§ **Records for the task**
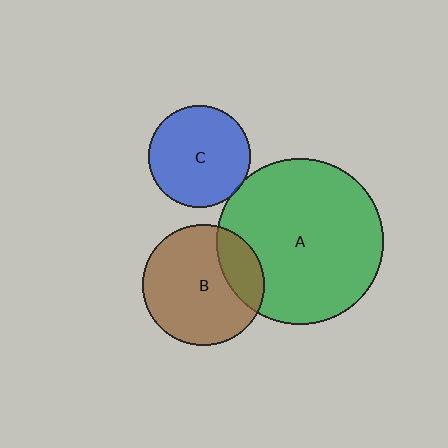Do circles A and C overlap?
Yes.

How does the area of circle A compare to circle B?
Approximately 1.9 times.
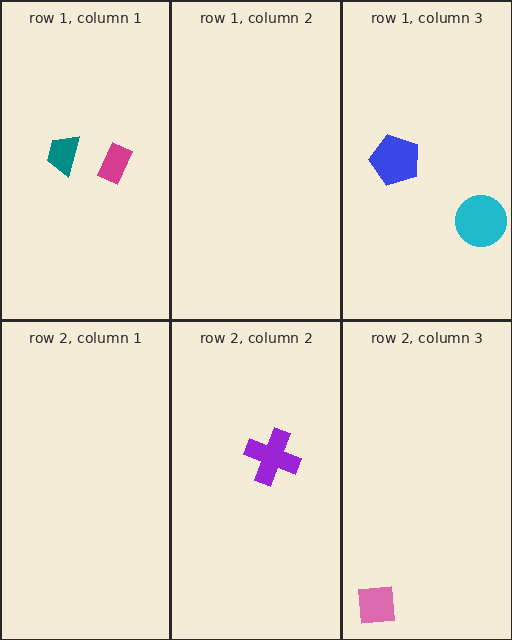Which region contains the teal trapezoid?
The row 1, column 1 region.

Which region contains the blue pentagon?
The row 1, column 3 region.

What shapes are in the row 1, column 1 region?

* * *

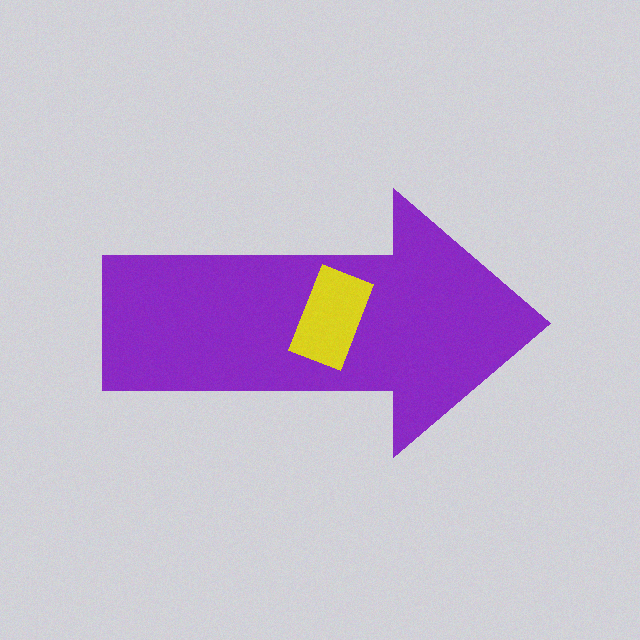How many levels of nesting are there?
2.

§ **Required work**
Using the listing above, repeat word for word each line from the one with "How does the" down to the one with "What shapes are", both included. Omit all pictures.

§ **Worked solution**
How does the area of circle A compare to circle B?
Approximately 1.9 times.
Which region contains the teal trapezoid?
The row 1, column 1 region.

Which region contains the blue pentagon?
The row 1, column 3 region.

What shapes are in the row 1, column 1 region?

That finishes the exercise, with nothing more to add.